** Start DATA PROVIDED **
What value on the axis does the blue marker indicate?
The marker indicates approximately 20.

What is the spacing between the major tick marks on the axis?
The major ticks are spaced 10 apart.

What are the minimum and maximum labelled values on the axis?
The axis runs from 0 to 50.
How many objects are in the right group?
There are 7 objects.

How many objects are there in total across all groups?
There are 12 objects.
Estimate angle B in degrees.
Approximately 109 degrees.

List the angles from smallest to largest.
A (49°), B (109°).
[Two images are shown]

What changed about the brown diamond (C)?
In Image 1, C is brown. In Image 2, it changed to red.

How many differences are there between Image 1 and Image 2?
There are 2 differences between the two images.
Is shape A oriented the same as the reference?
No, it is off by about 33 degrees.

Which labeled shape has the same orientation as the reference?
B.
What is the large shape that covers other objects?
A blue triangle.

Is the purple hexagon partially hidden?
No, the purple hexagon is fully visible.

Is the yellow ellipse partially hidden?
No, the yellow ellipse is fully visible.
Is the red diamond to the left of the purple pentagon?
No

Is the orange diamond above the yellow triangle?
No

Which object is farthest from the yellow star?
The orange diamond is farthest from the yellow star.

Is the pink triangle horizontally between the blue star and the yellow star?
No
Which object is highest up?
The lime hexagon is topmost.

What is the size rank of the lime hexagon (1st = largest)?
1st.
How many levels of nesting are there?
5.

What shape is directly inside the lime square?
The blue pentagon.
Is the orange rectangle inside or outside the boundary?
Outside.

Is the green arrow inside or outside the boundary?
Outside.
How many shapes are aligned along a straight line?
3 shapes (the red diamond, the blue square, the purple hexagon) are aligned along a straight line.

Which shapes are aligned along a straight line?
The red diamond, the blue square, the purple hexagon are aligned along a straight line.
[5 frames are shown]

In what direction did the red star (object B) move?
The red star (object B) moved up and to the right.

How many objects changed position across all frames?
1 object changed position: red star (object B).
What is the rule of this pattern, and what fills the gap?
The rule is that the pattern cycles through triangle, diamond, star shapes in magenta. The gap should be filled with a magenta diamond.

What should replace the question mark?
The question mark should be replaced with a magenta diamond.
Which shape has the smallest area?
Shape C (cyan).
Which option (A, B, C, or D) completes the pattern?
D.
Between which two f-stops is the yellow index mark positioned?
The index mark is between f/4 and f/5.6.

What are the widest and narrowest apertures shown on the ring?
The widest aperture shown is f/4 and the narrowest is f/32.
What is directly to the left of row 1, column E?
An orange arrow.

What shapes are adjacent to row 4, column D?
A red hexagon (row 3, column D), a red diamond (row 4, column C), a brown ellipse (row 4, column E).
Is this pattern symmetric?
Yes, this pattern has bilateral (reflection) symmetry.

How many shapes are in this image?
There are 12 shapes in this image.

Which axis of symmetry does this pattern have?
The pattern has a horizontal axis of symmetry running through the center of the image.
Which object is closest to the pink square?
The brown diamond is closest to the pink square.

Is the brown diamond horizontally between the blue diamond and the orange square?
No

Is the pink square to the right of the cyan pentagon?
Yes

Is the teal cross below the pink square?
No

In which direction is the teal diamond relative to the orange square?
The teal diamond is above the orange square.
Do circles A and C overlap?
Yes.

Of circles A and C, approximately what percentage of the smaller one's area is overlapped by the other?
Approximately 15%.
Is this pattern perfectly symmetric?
** End DATA PROVIDED **
Repeat all of the entries exactly.

COMPLETE ANSWER:
What value on the axis does the blue marker indicate?
The marker indicates approximately 20.

What is the spacing between the major tick marks on the axis?
The major ticks are spaced 10 apart.

What are the minimum and maximum labelled values on the axis?
The axis runs from 0 to 50.
How many objects are in the right group?
There are 7 objects.

How many objects are there in total across all groups?
There are 12 objects.
Estimate angle B in degrees.
Approximately 109 degrees.

List the angles from smallest to largest.
A (49°), B (109°).
[Two images are shown]

What changed about the brown diamond (C)?
In Image 1, C is brown. In Image 2, it changed to red.

How many differences are there between Image 1 and Image 2?
There are 2 differences between the two images.
Is shape A oriented the same as the reference?
No, it is off by about 33 degrees.

Which labeled shape has the same orientation as the reference?
B.
What is the large shape that covers other objects?
A blue triangle.

Is the purple hexagon partially hidden?
No, the purple hexagon is fully visible.

Is the yellow ellipse partially hidden?
No, the yellow ellipse is fully visible.
Is the red diamond to the left of the purple pentagon?
No

Is the orange diamond above the yellow triangle?
No

Which object is farthest from the yellow star?
The orange diamond is farthest from the yellow star.

Is the pink triangle horizontally between the blue star and the yellow star?
No
Which object is highest up?
The lime hexagon is topmost.

What is the size rank of the lime hexagon (1st = largest)?
1st.
How many levels of nesting are there?
5.

What shape is directly inside the lime square?
The blue pentagon.
Is the orange rectangle inside or outside the boundary?
Outside.

Is the green arrow inside or outside the boundary?
Outside.
How many shapes are aligned along a straight line?
3 shapes (the red diamond, the blue square, the purple hexagon) are aligned along a straight line.

Which shapes are aligned along a straight line?
The red diamond, the blue square, the purple hexagon are aligned along a straight line.
[5 frames are shown]

In what direction did the red star (object B) move?
The red star (object B) moved up and to the right.

How many objects changed position across all frames?
1 object changed position: red star (object B).
What is the rule of this pattern, and what fills the gap?
The rule is that the pattern cycles through triangle, diamond, star shapes in magenta. The gap should be filled with a magenta diamond.

What should replace the question mark?
The question mark should be replaced with a magenta diamond.
Which shape has the smallest area?
Shape C (cyan).
Which option (A, B, C, or D) completes the pattern?
D.
Between which two f-stops is the yellow index mark positioned?
The index mark is between f/4 and f/5.6.

What are the widest and narrowest apertures shown on the ring?
The widest aperture shown is f/4 and the narrowest is f/32.
What is directly to the left of row 1, column E?
An orange arrow.

What shapes are adjacent to row 4, column D?
A red hexagon (row 3, column D), a red diamond (row 4, column C), a brown ellipse (row 4, column E).
Is this pattern symmetric?
Yes, this pattern has bilateral (reflection) symmetry.

How many shapes are in this image?
There are 12 shapes in this image.

Which axis of symmetry does this pattern have?
The pattern has a horizontal axis of symmetry running through the center of the image.
Which object is closest to the pink square?
The brown diamond is closest to the pink square.

Is the brown diamond horizontally between the blue diamond and the orange square?
No

Is the pink square to the right of the cyan pentagon?
Yes

Is the teal cross below the pink square?
No

In which direction is the teal diamond relative to the orange square?
The teal diamond is above the orange square.
Do circles A and C overlap?
Yes.

Of circles A and C, approximately what percentage of the smaller one's area is overlapped by the other?
Approximately 15%.
Is this pattern perfectly symmetric?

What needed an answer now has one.